Directive
Word for word, transcribe the lines below and drop the pictures.

(Records from a dataset)
'''
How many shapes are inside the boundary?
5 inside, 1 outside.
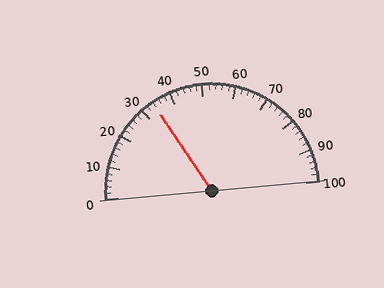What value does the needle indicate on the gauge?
The needle indicates approximately 34.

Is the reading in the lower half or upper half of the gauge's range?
The reading is in the lower half of the range (0 to 100).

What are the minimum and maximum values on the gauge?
The gauge ranges from 0 to 100.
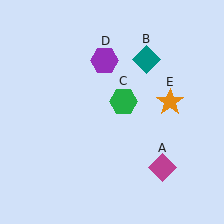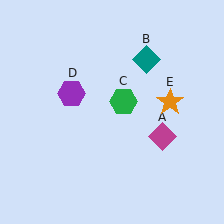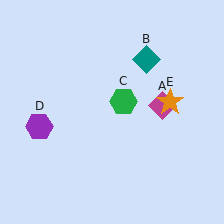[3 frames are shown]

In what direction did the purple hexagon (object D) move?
The purple hexagon (object D) moved down and to the left.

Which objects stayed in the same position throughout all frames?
Teal diamond (object B) and green hexagon (object C) and orange star (object E) remained stationary.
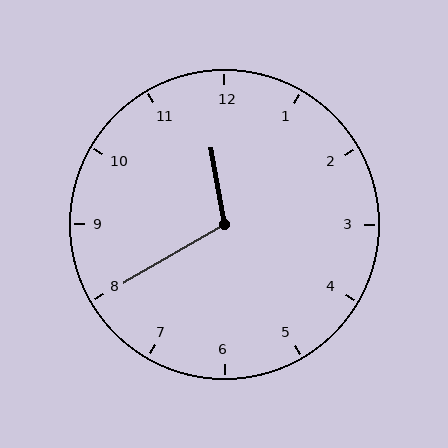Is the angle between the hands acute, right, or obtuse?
It is obtuse.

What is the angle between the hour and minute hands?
Approximately 110 degrees.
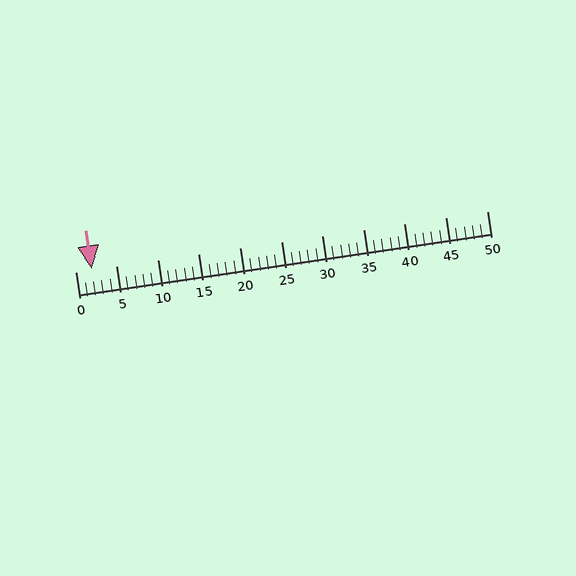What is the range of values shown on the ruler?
The ruler shows values from 0 to 50.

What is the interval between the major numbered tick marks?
The major tick marks are spaced 5 units apart.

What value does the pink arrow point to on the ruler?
The pink arrow points to approximately 2.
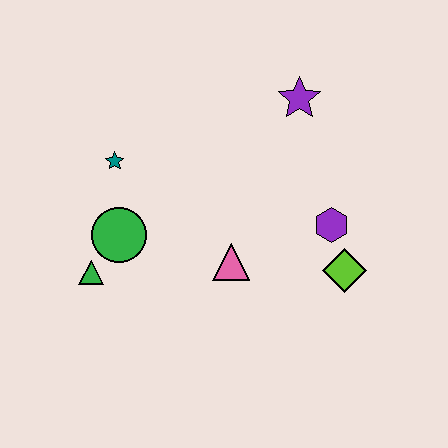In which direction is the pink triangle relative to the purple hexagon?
The pink triangle is to the left of the purple hexagon.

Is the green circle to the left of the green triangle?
No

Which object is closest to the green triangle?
The green circle is closest to the green triangle.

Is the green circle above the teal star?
No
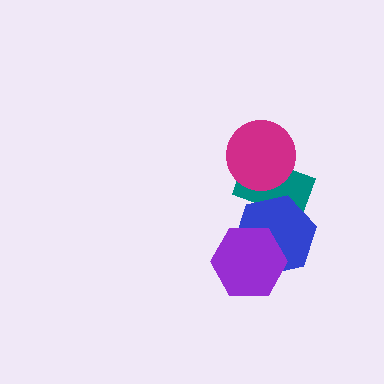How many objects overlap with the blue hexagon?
2 objects overlap with the blue hexagon.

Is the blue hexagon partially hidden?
Yes, it is partially covered by another shape.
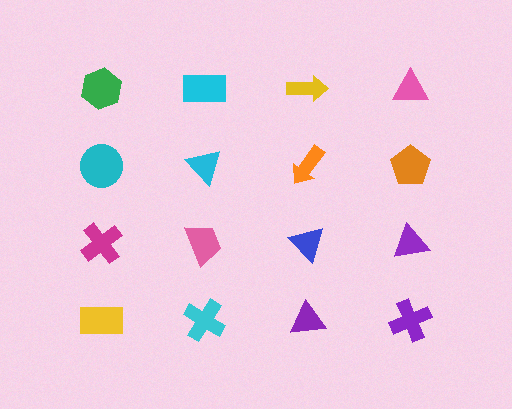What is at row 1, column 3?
A yellow arrow.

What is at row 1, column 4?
A pink triangle.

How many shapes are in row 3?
4 shapes.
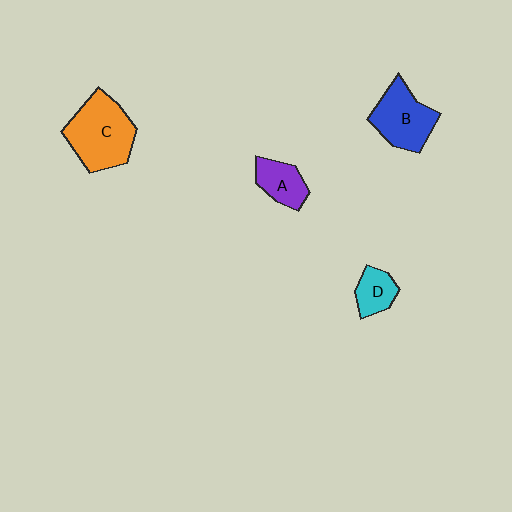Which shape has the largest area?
Shape C (orange).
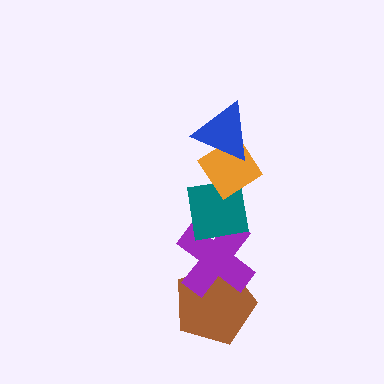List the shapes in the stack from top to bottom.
From top to bottom: the blue triangle, the orange diamond, the teal square, the purple cross, the brown pentagon.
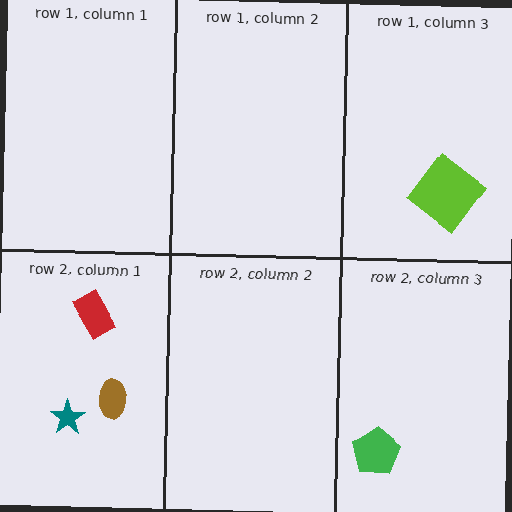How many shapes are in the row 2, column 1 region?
3.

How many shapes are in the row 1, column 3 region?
1.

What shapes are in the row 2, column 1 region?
The teal star, the red rectangle, the brown ellipse.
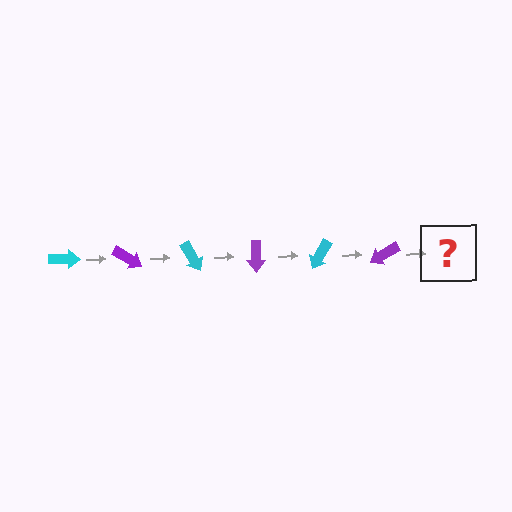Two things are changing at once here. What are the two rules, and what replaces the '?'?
The two rules are that it rotates 30 degrees clockwise each step and the color cycles through cyan and purple. The '?' should be a cyan arrow, rotated 180 degrees clockwise from the start.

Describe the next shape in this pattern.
It should be a cyan arrow, rotated 180 degrees clockwise from the start.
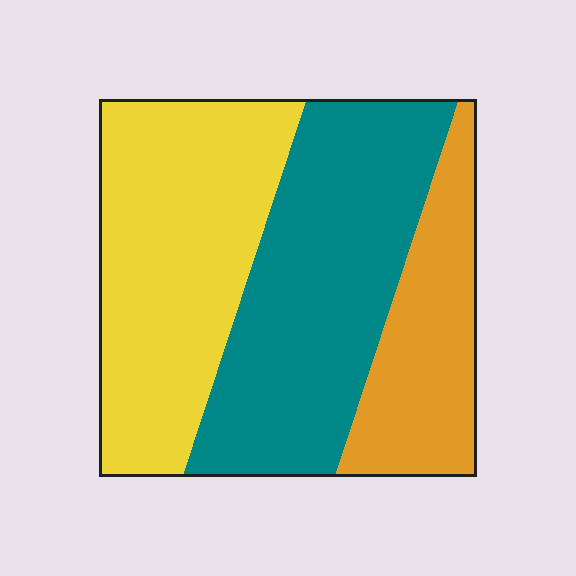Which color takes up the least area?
Orange, at roughly 20%.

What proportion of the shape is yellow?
Yellow covers 39% of the shape.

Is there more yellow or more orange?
Yellow.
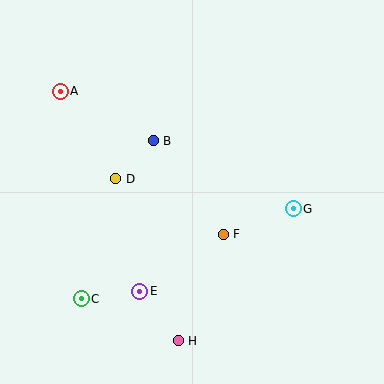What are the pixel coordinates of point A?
Point A is at (60, 91).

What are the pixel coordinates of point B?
Point B is at (153, 141).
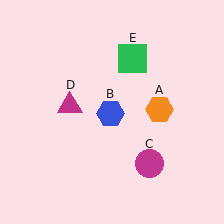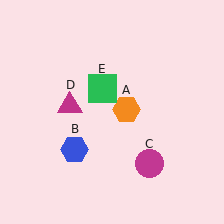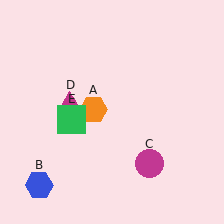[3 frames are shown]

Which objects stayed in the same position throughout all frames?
'''
Exercise result
How many shapes are inside the boundary?
5 inside, 1 outside.
What value does the needle indicate on the gauge?
The needle indicates approximately 34.

Is the reading in the lower half or upper half of the gauge's range?
The reading is in the lower half of the range (0 to 100).

What are the minimum and maximum values on the gauge?
The gauge ranges from 0 to 100.
[3 frames are shown]

In what direction did the purple hexagon (object D) move?
The purple hexagon (object D) moved down and to the left.

Which objects stayed in the same position throughout all frames?
Teal diamond (object B) and green hexagon (object C) and orange star (object E) remained stationary.
Is the angle between the hands acute, right, or obtuse?
It is obtuse.

What is the angle between the hour and minute hands?
Approximately 110 degrees.
What is the range of values shown on the ruler?
The ruler shows values from 0 to 50.

What is the interval between the major numbered tick marks?
The major tick marks are spaced 5 units apart.

What value does the pink arrow point to on the ruler?
The pink arrow points to approximately 2.
In which direction is the pink triangle relative to the purple hexagon?
The pink triangle is to the left of the purple hexagon.

Is the green circle to the left of the green triangle?
No

Which object is closest to the green triangle?
The green circle is closest to the green triangle.

Is the green circle above the teal star?
No
How many objects overlap with the blue hexagon?
2 objects overlap with the blue hexagon.

Is the blue hexagon partially hidden?
Yes, it is partially covered by another shape.
What is at row 1, column 3?
A yellow arrow.

What is at row 1, column 4?
A pink triangle.

How many shapes are in row 3?
4 shapes.
Which shape has the largest area?
Shape C (orange).
List the shapes in the stack from top to bottom.
From top to bottom: the blue triangle, the orange diamond, the teal square, the purple cross, the brown pentagon.
How many shapes are in the row 2, column 1 region?
3.

How many shapes are in the row 1, column 3 region?
1.

What shapes are in the row 2, column 1 region?
The teal star, the red rectangle, the brown ellipse.
Two things are changing at once here. What are the two rules, and what replaces the '?'?
The two rules are that it rotates 30 degrees clockwise each step and the color cycles through cyan and purple. The '?' should be a cyan arrow, rotated 180 degrees clockwise from the start.

Describe the next shape in this pattern.
It should be a cyan arrow, rotated 180 degrees clockwise from the start.
Which color takes up the least area?
Orange, at roughly 20%.

What proportion of the shape is yellow?
Yellow covers 39% of the shape.

Is there more yellow or more orange?
Yellow.
What are the pixel coordinates of point A?
Point A is at (60, 91).

What are the pixel coordinates of point B?
Point B is at (153, 141).
[3 frames are shown]

Which objects stayed in the same position throughout all frames?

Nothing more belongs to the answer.